Begin
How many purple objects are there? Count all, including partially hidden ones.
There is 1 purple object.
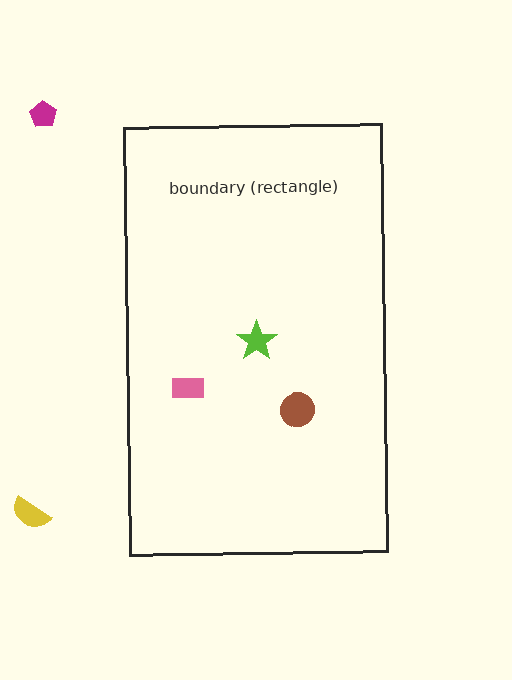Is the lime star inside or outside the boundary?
Inside.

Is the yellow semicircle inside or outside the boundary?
Outside.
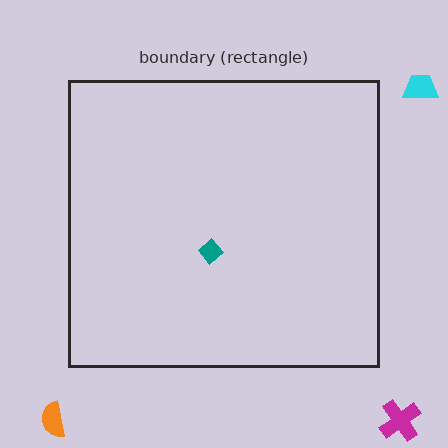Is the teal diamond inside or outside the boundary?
Inside.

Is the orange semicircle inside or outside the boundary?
Outside.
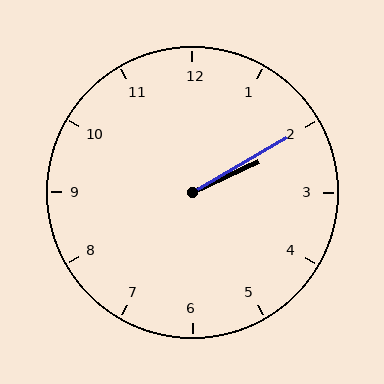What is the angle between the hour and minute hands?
Approximately 5 degrees.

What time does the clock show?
2:10.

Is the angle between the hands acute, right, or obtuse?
It is acute.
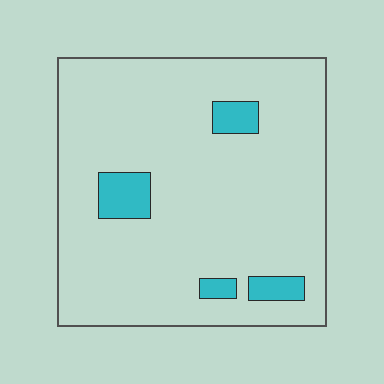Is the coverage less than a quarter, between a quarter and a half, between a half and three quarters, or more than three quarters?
Less than a quarter.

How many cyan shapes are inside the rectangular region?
4.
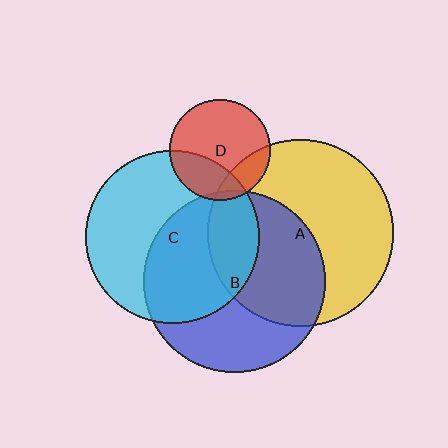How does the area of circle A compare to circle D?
End
▸ **Goal of the exercise**
Beginning with the line that holds "How many cyan", extract every line to the end of the material, exactly as it stands, and drop the pictures.

▸ **Result**
How many cyan shapes are inside the rectangular region?
4.
How does the area of circle A compare to circle D?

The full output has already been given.